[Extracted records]
——

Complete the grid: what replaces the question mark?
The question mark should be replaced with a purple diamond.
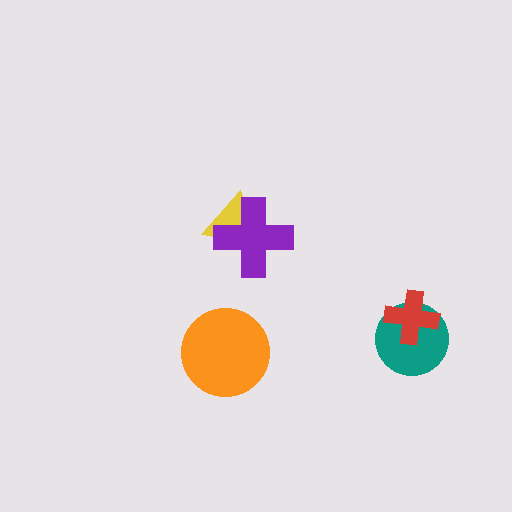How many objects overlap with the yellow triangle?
1 object overlaps with the yellow triangle.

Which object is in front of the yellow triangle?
The purple cross is in front of the yellow triangle.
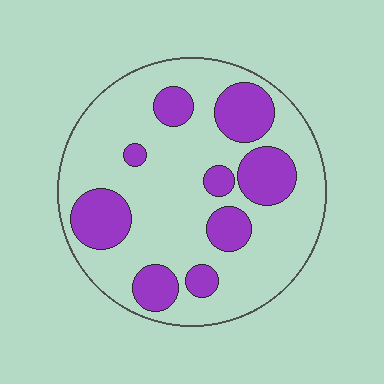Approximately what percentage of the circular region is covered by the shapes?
Approximately 25%.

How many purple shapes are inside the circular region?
9.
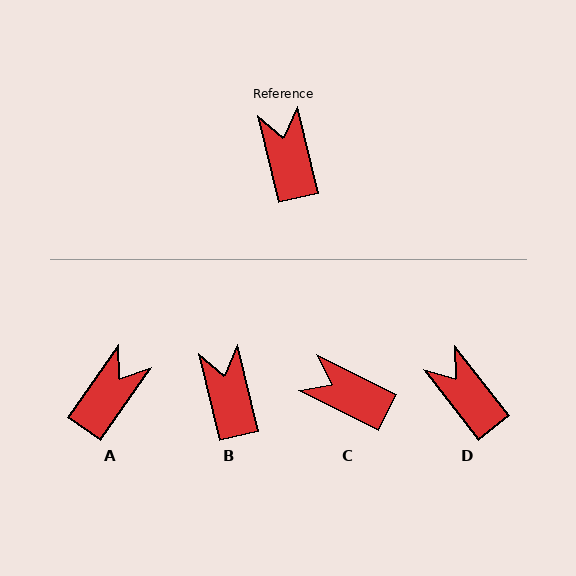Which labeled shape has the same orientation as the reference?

——

--- TASK INSTRUCTIONS ---
Keep the pictures out of the copy and return the rest of the data above exactly.

--- OUTPUT FOR THIS TASK ---
Complete the grid: what replaces the question mark?
The question mark should be replaced with a purple diamond.
How many objects overlap with the yellow triangle?
1 object overlaps with the yellow triangle.

Which object is in front of the yellow triangle?
The purple cross is in front of the yellow triangle.
Approximately what percentage of the circular region is covered by the shapes?
Approximately 25%.

How many purple shapes are inside the circular region?
9.
Which labeled shape has the same orientation as the reference?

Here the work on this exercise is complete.